→ **Exercise goal**: Write out every entry, unchanged. Skip any picture.
-- Begin Input records --
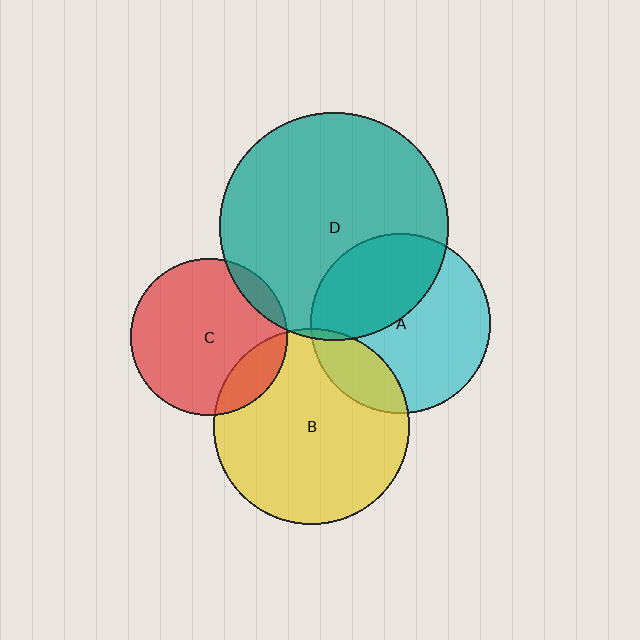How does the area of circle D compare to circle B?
Approximately 1.4 times.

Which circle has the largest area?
Circle D (teal).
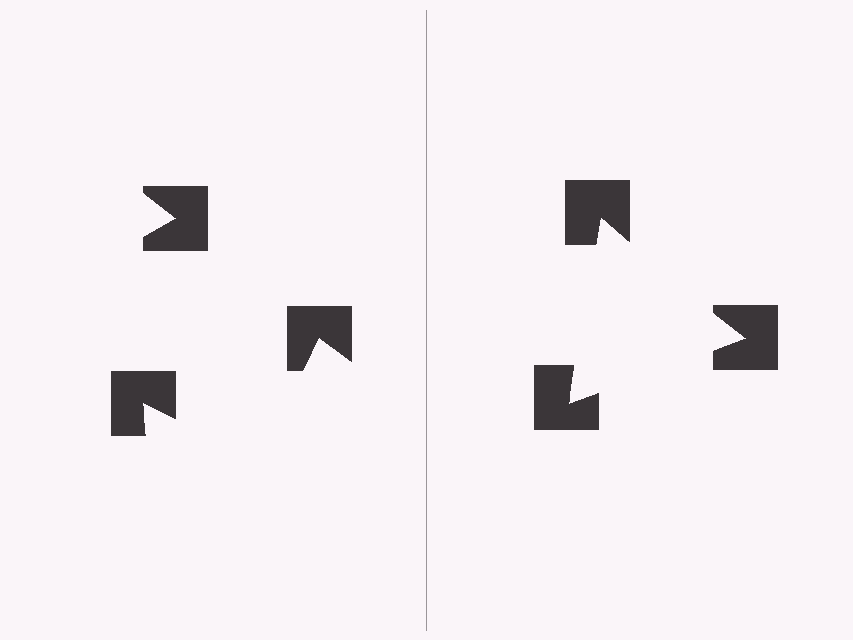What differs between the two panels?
The notched squares are positioned identically on both sides; only the wedge orientations differ. On the right they align to a triangle; on the left they are misaligned.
-- End Input records --
→ **The response**:
How does the area of circle D compare to circle B?
Approximately 1.4 times.

Which circle has the largest area?
Circle D (teal).
What differs between the two panels?
The notched squares are positioned identically on both sides; only the wedge orientations differ. On the right they align to a triangle; on the left they are misaligned.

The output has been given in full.